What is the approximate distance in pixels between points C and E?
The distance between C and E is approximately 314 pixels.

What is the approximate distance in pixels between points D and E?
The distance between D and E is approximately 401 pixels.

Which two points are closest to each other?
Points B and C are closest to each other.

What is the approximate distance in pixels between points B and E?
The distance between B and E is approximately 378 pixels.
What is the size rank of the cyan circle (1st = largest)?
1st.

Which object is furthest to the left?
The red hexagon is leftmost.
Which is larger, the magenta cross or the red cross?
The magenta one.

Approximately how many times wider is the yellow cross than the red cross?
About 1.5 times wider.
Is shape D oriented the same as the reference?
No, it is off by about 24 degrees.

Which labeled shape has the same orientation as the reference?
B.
....
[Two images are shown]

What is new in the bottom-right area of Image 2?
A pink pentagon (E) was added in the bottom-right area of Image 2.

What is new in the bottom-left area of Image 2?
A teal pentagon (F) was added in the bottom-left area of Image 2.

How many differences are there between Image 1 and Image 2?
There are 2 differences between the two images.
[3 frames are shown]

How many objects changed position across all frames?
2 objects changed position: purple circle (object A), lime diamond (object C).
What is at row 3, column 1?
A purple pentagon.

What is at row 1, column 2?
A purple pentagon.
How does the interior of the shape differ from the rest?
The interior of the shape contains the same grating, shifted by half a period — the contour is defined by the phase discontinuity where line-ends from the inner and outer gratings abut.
....
Pick out all the lines with the word "shown" in them and copy them.

[Two images are shown]
[3 frames are shown]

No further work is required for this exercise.